* **Stored rows**:
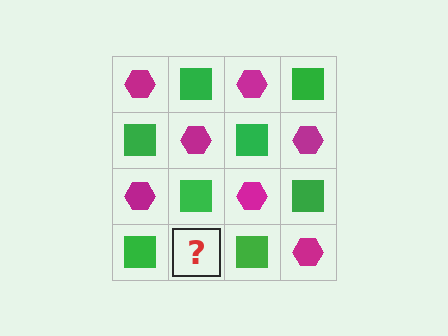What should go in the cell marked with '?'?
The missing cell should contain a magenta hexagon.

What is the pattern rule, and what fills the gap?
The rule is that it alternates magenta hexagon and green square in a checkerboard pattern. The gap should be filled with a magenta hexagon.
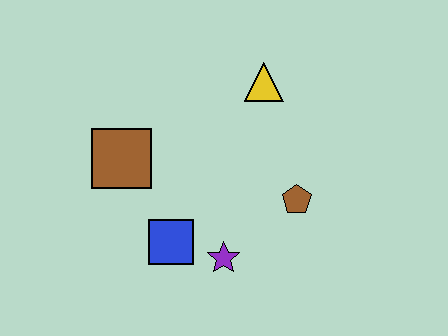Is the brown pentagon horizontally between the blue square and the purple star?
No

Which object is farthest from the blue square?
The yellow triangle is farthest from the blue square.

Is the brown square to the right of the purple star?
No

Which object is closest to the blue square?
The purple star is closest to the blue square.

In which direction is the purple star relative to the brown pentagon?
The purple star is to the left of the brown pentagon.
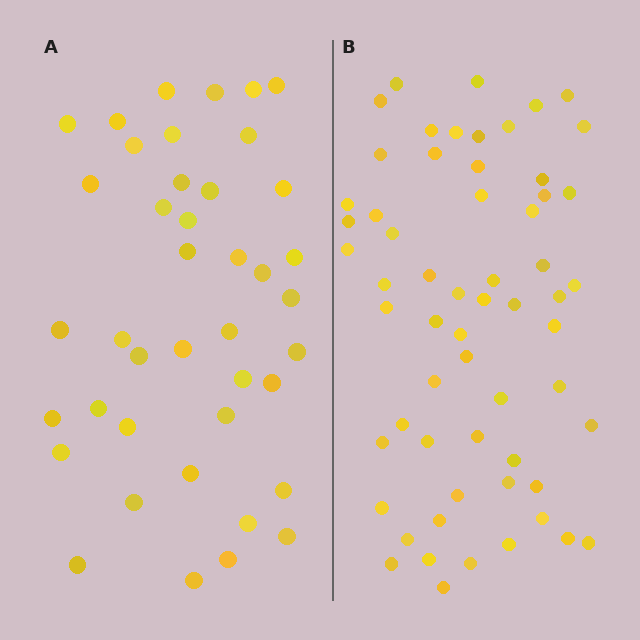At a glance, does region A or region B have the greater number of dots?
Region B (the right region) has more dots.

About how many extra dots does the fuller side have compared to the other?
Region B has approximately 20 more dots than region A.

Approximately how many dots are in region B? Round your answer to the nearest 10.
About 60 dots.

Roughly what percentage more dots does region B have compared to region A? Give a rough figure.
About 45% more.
---
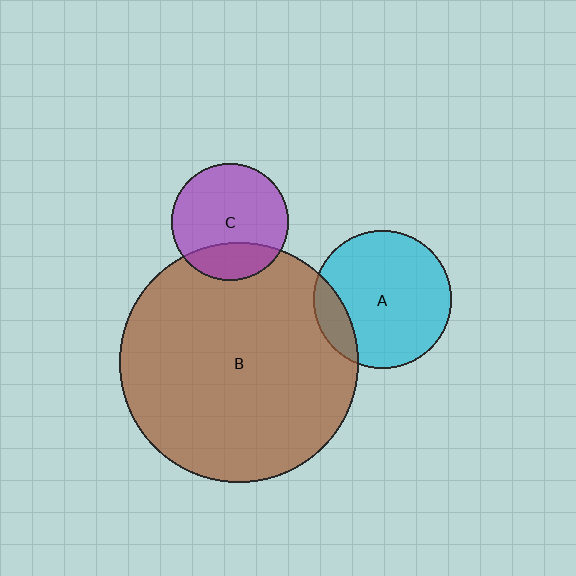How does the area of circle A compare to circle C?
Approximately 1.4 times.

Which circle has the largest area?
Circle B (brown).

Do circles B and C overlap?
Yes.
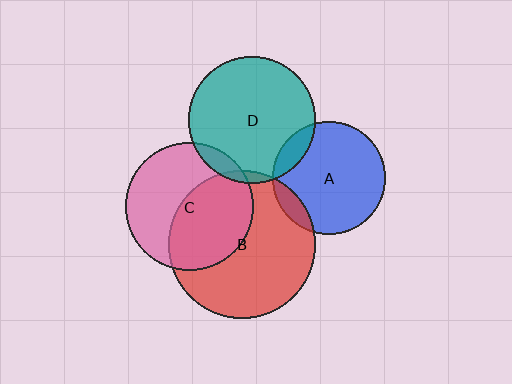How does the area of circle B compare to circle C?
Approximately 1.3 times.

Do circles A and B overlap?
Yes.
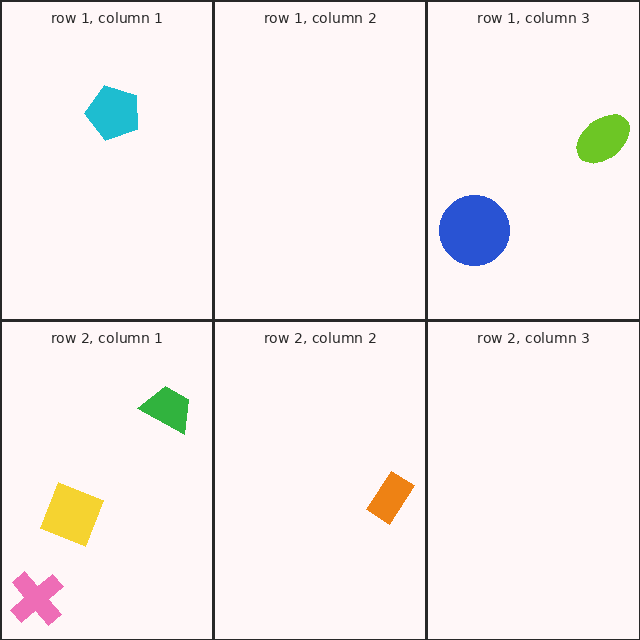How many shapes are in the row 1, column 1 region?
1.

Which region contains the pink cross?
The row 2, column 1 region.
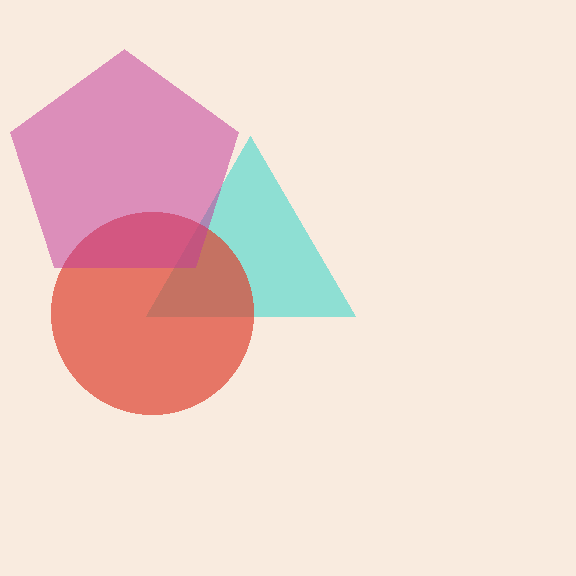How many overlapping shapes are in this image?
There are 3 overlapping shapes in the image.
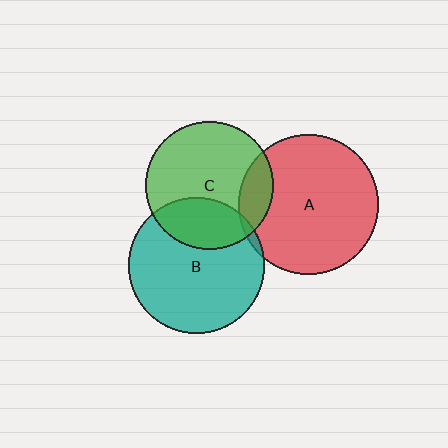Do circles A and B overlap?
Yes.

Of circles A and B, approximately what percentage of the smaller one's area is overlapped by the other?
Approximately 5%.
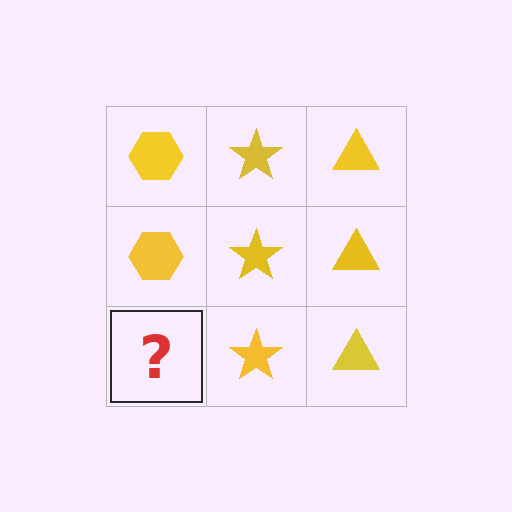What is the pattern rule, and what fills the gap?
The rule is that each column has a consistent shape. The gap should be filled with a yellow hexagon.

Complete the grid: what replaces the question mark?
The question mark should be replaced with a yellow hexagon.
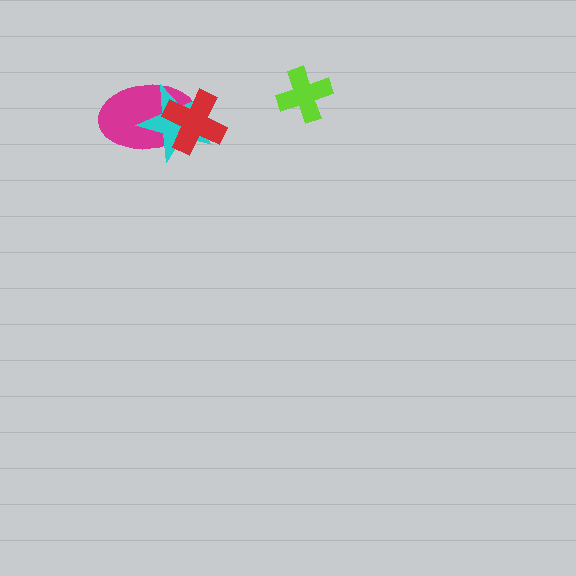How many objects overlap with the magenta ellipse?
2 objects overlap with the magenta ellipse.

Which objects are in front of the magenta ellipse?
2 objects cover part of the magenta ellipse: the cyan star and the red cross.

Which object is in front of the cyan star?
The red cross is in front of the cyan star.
...
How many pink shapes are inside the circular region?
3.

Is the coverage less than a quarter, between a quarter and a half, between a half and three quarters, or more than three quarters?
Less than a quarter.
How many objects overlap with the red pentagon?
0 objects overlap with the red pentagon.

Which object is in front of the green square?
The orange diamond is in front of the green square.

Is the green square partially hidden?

* **Aim**:
Exactly the lines from the line containing "Is the coverage" to the line containing "Is the green square partially hidden?", both included, are to be set down; no other line belongs in the answer.

* **Answer for the task**:
Is the coverage less than a quarter, between a quarter and a half, between a half and three quarters, or more than three quarters?
Less than a quarter.
How many objects overlap with the red pentagon?
0 objects overlap with the red pentagon.

Which object is in front of the green square?
The orange diamond is in front of the green square.

Is the green square partially hidden?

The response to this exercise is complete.